**PROVIDED ENTRIES**
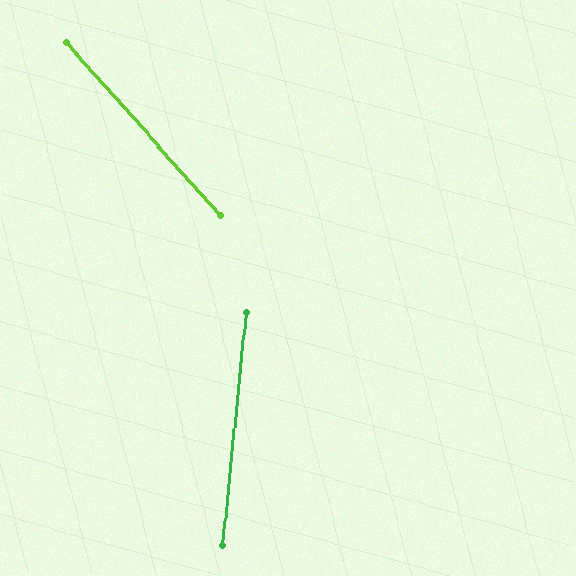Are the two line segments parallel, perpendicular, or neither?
Neither parallel nor perpendicular — they differ by about 48°.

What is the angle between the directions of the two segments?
Approximately 48 degrees.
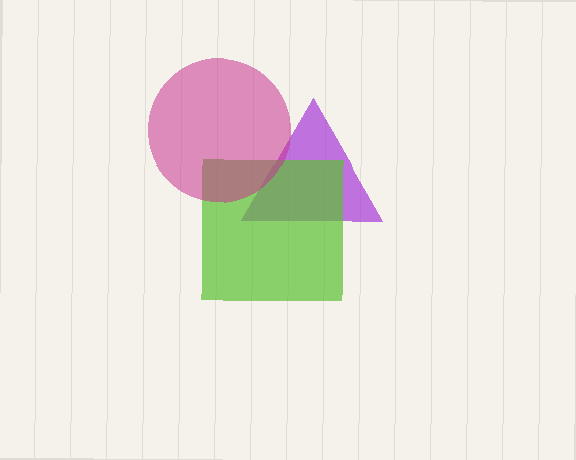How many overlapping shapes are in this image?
There are 3 overlapping shapes in the image.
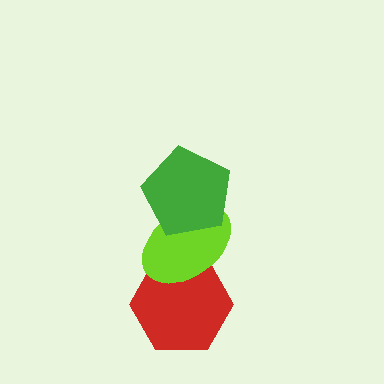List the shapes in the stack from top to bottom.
From top to bottom: the green pentagon, the lime ellipse, the red hexagon.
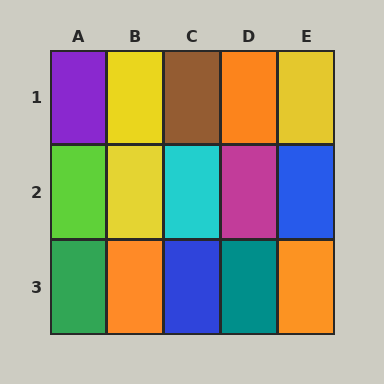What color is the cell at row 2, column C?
Cyan.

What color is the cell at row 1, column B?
Yellow.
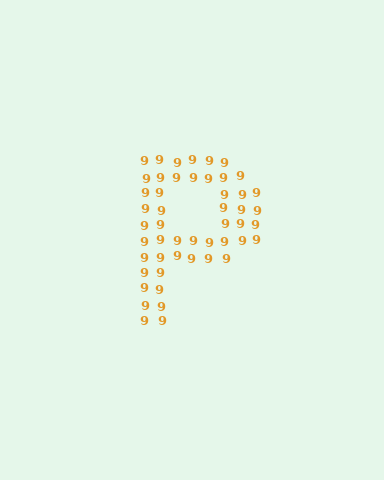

**TASK OBJECTIVE**
Return each line of the data, keeping its wording exact and omitting pictures.

**COMPLETE ANSWER**
Are the two line segments parallel, perpendicular, or neither?
Neither parallel nor perpendicular — they differ by about 48°.

What is the angle between the directions of the two segments?
Approximately 48 degrees.
How many overlapping shapes are in this image?
There are 3 overlapping shapes in the image.
List the shapes in the stack from top to bottom.
From top to bottom: the green pentagon, the lime ellipse, the red hexagon.
What color is the cell at row 2, column C?
Cyan.

What color is the cell at row 1, column B?
Yellow.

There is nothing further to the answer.